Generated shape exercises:

◇ ◇ ◇ ◇ ◇

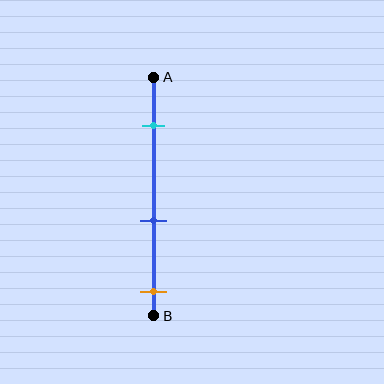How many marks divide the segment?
There are 3 marks dividing the segment.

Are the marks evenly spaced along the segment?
No, the marks are not evenly spaced.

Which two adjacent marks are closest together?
The blue and orange marks are the closest adjacent pair.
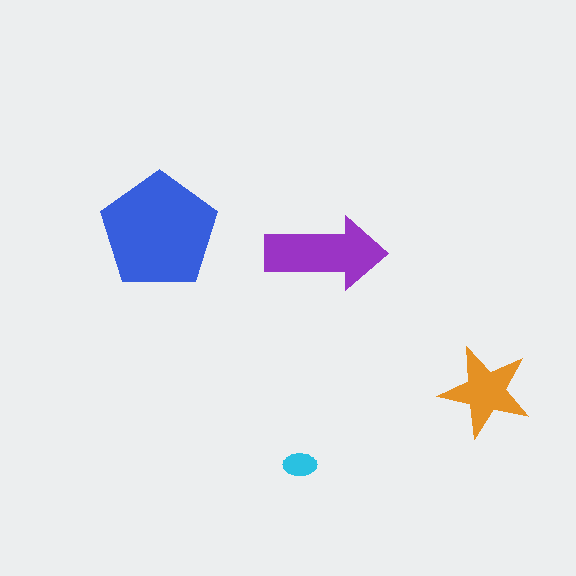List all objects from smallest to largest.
The cyan ellipse, the orange star, the purple arrow, the blue pentagon.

◇ ◇ ◇ ◇ ◇

THE EXERCISE:
Leave the images out and output the remaining material exactly as it stands.

OUTPUT BELOW:
How many marks divide the segment?
There are 3 marks dividing the segment.

Are the marks evenly spaced along the segment?
No, the marks are not evenly spaced.

Which two adjacent marks are closest together?
The blue and orange marks are the closest adjacent pair.
List all objects from smallest to largest.
The cyan ellipse, the orange star, the purple arrow, the blue pentagon.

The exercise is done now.